Will you quote only the lines starting at the one that contains "Which objects are in front of the teal" and ending with the last line of the listing below, inclusive?
+ + + +
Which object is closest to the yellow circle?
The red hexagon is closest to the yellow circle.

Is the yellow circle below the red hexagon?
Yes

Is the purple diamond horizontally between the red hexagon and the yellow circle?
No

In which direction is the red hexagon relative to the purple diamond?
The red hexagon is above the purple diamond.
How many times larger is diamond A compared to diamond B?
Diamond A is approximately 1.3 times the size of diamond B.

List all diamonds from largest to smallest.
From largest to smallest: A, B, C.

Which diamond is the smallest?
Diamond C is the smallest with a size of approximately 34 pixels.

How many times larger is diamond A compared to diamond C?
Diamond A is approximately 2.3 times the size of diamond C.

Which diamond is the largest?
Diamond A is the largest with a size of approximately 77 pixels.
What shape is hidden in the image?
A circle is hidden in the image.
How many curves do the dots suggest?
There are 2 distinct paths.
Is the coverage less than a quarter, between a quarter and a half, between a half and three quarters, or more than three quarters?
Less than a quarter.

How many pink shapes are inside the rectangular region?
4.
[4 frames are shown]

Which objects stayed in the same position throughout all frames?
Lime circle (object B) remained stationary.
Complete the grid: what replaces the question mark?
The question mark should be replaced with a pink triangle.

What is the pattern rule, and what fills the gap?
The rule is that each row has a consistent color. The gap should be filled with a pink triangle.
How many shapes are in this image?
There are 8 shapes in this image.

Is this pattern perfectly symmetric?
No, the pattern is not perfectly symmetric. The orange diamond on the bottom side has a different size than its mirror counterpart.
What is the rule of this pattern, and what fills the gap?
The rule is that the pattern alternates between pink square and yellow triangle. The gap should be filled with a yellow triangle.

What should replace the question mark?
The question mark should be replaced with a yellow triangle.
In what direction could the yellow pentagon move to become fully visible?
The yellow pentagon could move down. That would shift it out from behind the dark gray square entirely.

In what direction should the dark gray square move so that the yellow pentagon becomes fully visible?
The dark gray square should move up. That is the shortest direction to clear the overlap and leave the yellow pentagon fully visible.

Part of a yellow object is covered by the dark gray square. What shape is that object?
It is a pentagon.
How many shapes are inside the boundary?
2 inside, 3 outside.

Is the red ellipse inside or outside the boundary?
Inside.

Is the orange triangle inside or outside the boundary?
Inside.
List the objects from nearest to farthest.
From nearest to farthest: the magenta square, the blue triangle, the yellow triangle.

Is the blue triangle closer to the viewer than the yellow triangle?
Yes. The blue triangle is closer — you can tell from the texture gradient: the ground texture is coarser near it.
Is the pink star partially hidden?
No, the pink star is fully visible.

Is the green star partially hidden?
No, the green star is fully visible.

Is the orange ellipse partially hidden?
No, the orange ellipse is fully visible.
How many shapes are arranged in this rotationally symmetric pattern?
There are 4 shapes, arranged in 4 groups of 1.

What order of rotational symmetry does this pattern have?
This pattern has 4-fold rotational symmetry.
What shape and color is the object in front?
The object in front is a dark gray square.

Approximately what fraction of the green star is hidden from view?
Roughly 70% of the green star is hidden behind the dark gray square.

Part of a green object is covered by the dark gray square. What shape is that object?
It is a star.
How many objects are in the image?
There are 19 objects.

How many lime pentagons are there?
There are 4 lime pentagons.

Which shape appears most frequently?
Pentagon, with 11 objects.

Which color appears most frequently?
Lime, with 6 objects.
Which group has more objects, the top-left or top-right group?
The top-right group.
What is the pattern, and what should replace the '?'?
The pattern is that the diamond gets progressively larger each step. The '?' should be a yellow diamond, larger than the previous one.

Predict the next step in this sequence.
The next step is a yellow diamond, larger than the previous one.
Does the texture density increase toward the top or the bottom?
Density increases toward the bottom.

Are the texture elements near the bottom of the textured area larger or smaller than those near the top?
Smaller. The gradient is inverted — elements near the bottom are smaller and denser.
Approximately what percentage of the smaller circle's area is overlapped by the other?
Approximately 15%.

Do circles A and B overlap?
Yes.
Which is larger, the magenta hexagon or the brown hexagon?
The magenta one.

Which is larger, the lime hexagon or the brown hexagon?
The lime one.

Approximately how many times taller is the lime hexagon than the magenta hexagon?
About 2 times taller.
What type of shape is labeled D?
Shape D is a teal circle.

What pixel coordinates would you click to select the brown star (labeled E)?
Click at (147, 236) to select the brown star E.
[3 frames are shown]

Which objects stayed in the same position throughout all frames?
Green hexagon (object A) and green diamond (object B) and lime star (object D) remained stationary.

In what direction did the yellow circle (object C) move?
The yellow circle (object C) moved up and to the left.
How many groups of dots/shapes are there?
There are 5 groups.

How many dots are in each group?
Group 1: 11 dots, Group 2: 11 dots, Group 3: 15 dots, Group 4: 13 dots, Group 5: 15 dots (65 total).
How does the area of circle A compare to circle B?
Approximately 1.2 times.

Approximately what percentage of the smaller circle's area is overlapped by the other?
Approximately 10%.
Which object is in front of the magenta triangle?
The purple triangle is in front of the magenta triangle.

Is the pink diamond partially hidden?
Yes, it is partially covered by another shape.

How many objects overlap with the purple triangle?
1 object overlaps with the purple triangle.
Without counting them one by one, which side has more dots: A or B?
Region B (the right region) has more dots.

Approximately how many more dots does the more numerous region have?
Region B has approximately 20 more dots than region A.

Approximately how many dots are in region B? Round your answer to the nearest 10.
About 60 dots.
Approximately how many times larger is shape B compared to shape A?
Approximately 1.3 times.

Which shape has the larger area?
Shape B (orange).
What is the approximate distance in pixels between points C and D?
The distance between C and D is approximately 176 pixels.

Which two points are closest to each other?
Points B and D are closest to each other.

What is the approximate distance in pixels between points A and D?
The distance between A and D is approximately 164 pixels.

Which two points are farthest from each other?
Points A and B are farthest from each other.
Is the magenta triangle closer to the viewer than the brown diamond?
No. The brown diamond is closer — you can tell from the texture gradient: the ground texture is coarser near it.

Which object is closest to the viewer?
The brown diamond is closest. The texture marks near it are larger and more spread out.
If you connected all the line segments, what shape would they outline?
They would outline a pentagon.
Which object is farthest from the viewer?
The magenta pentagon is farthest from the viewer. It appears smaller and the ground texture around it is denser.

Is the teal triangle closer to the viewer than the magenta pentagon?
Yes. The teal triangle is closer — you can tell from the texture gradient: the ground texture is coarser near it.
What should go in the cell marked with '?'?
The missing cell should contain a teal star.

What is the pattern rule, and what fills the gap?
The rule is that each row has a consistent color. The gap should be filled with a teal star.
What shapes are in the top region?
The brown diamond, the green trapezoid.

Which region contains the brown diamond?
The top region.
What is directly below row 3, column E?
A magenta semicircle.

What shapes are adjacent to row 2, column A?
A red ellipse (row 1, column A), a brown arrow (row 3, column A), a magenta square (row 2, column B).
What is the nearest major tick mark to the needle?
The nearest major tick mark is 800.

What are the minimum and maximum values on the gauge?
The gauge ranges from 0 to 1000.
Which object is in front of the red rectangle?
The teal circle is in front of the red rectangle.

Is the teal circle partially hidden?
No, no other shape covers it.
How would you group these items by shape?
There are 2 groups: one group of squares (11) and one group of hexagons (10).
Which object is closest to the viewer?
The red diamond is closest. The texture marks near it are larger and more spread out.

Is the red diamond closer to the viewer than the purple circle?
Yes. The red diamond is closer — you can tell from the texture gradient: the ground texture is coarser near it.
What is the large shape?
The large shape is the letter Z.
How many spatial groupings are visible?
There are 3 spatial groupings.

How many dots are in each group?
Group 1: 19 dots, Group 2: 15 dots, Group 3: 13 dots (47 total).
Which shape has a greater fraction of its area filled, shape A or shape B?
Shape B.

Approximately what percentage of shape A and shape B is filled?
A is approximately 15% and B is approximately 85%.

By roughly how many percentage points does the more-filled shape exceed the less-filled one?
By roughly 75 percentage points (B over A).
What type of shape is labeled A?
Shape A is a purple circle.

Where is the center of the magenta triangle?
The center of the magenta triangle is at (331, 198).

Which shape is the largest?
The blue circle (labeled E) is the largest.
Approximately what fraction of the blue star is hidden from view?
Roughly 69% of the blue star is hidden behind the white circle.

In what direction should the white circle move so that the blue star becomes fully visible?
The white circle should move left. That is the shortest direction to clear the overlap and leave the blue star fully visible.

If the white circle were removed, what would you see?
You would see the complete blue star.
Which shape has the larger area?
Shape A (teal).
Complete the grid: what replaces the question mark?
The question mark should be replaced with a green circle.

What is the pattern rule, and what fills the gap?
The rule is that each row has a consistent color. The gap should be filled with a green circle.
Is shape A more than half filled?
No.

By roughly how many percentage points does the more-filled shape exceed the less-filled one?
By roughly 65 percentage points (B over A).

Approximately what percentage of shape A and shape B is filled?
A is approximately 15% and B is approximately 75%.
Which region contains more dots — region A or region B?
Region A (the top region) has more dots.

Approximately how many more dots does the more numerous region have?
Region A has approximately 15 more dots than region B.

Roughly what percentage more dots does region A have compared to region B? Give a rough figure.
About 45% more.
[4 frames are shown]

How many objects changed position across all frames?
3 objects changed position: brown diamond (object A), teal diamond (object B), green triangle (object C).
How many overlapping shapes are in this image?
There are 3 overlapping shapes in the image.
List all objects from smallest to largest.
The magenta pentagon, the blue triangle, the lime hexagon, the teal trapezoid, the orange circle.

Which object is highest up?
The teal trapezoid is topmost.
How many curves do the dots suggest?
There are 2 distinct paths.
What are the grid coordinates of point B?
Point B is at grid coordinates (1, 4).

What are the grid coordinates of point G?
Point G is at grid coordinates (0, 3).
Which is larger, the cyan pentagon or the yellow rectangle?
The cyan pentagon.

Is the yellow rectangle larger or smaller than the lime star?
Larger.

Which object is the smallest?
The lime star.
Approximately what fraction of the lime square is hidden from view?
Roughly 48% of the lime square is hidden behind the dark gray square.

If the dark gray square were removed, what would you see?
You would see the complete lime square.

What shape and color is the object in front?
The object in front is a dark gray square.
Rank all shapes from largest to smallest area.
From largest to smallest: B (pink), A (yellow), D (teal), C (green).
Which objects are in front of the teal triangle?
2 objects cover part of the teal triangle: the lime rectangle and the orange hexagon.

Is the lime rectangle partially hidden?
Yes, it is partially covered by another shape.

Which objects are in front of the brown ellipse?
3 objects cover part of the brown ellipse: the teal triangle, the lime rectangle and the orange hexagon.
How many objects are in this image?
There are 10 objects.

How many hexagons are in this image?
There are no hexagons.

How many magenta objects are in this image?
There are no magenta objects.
+ + + +
[Answer to this exercise]
Which objects are in front of the teal triangle?
2 objects cover part of the teal triangle: the lime rectangle and the orange hexagon.

Is the lime rectangle partially hidden?
Yes, it is partially covered by another shape.

Which objects are in front of the brown ellipse?
3 objects cover part of the brown ellipse: the teal triangle, the lime rectangle and the orange hexagon.
How many objects are in this image?
There are 10 objects.

How many hexagons are in this image?
There are no hexagons.

How many magenta objects are in this image?
There are no magenta objects.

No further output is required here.